━━━ Supplied information
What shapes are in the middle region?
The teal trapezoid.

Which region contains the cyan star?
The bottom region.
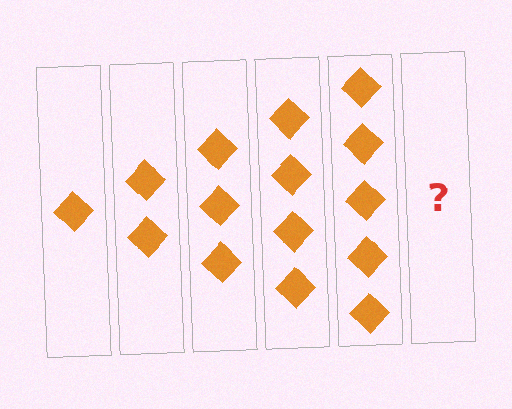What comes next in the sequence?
The next element should be 6 diamonds.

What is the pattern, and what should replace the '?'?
The pattern is that each step adds one more diamond. The '?' should be 6 diamonds.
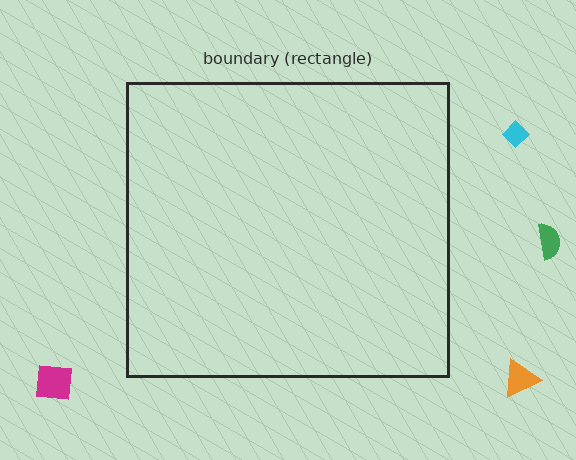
━━━━━━
(The task): Your reply must match the data above line for line, except that it holds no pictures.

(Response box):
What shapes are in the middle region?
The teal trapezoid.

Which region contains the cyan star?
The bottom region.
What comes next in the sequence?
The next element should be 6 diamonds.

What is the pattern, and what should replace the '?'?
The pattern is that each step adds one more diamond. The '?' should be 6 diamonds.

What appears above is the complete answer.